**STATED EXERCISE**:
Restate the whole of the material. Keep every word, and drop the pictures.
:: TASK DATA
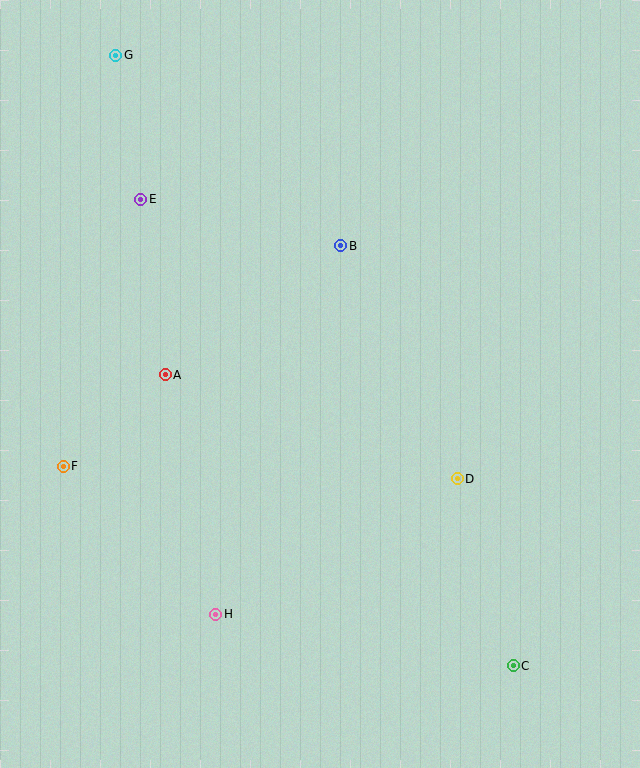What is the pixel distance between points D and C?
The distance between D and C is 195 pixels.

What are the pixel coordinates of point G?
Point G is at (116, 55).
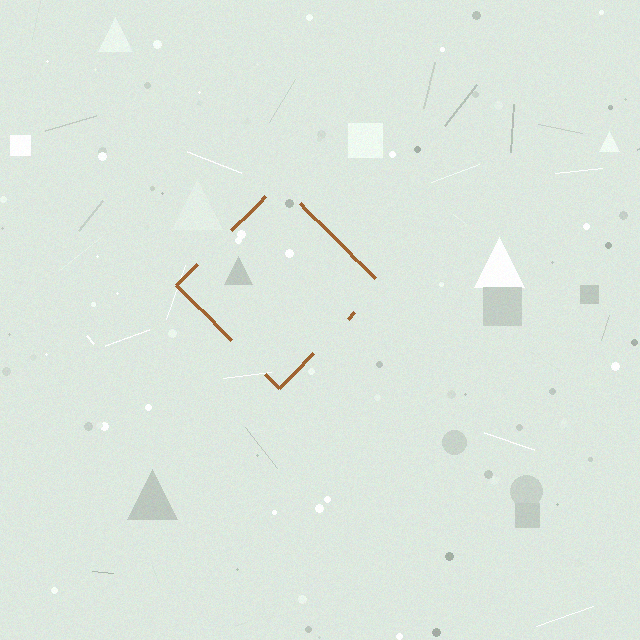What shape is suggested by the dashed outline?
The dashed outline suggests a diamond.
::::
**OUTPUT FOR THIS EXERCISE**:
What is the pixel distance between points D and C?
The distance between D and C is 195 pixels.

What are the pixel coordinates of point G?
Point G is at (116, 55).
What shape is suggested by the dashed outline?
The dashed outline suggests a diamond.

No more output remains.